• **EXERCISE INSTRUCTIONS**: Repeat, exactly and in full, the lines of the listing below, but without any pictures.
(AVAILABLE RECORDS begins)
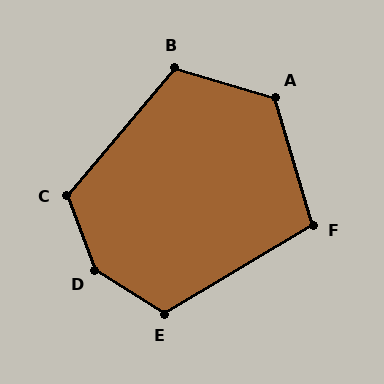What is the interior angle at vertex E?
Approximately 117 degrees (obtuse).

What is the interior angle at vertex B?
Approximately 113 degrees (obtuse).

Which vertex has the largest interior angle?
D, at approximately 142 degrees.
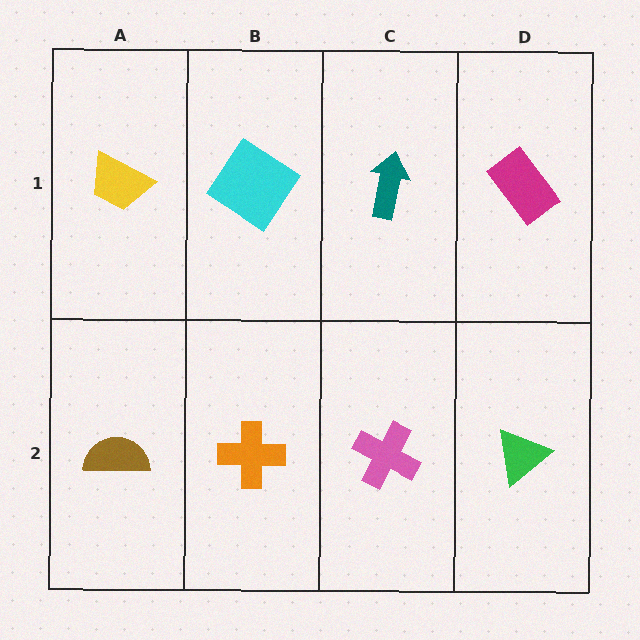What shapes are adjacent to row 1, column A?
A brown semicircle (row 2, column A), a cyan diamond (row 1, column B).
(AVAILABLE RECORDS ends)
• **RESULT OF THIS EXERCISE**:
What is the interior angle at vertex E?
Approximately 117 degrees (obtuse).

What is the interior angle at vertex B?
Approximately 113 degrees (obtuse).

Which vertex has the largest interior angle?
D, at approximately 142 degrees.
What shapes are adjacent to row 1, column A?
A brown semicircle (row 2, column A), a cyan diamond (row 1, column B).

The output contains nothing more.